#### RECORDS FOR THE EXERCISE
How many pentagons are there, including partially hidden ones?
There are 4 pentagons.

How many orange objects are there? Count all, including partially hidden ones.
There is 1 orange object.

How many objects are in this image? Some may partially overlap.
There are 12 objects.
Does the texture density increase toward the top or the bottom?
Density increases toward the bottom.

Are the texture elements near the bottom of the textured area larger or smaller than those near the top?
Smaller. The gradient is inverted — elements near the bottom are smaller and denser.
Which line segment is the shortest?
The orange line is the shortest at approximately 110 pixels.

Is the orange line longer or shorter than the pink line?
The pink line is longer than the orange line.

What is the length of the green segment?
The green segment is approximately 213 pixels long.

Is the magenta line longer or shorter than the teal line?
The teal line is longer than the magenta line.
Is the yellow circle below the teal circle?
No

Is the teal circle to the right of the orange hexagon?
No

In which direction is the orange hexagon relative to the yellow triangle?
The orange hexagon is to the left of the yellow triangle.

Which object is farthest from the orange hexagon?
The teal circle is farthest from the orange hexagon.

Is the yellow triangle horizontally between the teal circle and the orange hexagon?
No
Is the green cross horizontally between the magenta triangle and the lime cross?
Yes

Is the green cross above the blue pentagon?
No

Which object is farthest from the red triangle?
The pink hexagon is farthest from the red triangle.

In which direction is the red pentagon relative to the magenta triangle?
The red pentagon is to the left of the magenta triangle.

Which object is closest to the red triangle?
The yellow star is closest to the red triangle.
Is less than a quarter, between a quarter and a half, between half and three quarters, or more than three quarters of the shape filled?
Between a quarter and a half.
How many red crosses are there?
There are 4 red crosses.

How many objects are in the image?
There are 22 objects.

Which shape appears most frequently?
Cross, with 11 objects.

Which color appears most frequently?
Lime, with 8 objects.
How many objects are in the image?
########
## EXERCISE
Take the listing above and write it out again exactly.

## PROBLEM SOLUTION
How many pentagons are there, including partially hidden ones?
There are 4 pentagons.

How many orange objects are there? Count all, including partially hidden ones.
There is 1 orange object.

How many objects are in this image? Some may partially overlap.
There are 12 objects.
Does the texture density increase toward the top or the bottom?
Density increases toward the bottom.

Are the texture elements near the bottom of the textured area larger or smaller than those near the top?
Smaller. The gradient is inverted — elements near the bottom are smaller and denser.
Which line segment is the shortest?
The orange line is the shortest at approximately 110 pixels.

Is the orange line longer or shorter than the pink line?
The pink line is longer than the orange line.

What is the length of the green segment?
The green segment is approximately 213 pixels long.

Is the magenta line longer or shorter than the teal line?
The teal line is longer than the magenta line.
Is the yellow circle below the teal circle?
No

Is the teal circle to the right of the orange hexagon?
No

In which direction is the orange hexagon relative to the yellow triangle?
The orange hexagon is to the left of the yellow triangle.

Which object is farthest from the orange hexagon?
The teal circle is farthest from the orange hexagon.

Is the yellow triangle horizontally between the teal circle and the orange hexagon?
No
Is the green cross horizontally between the magenta triangle and the lime cross?
Yes

Is the green cross above the blue pentagon?
No

Which object is farthest from the red triangle?
The pink hexagon is farthest from the red triangle.

In which direction is the red pentagon relative to the magenta triangle?
The red pentagon is to the left of the magenta triangle.

Which object is closest to the red triangle?
The yellow star is closest to the red triangle.
Is less than a quarter, between a quarter and a half, between half and three quarters, or more than three quarters of the shape filled?
Between a quarter and a half.
How many red crosses are there?
There are 4 red crosses.

How many objects are in the image?
There are 22 objects.

Which shape appears most frequently?
Cross, with 11 objects.

Which color appears most frequently?
Lime, with 8 objects.
How many objects are in the image?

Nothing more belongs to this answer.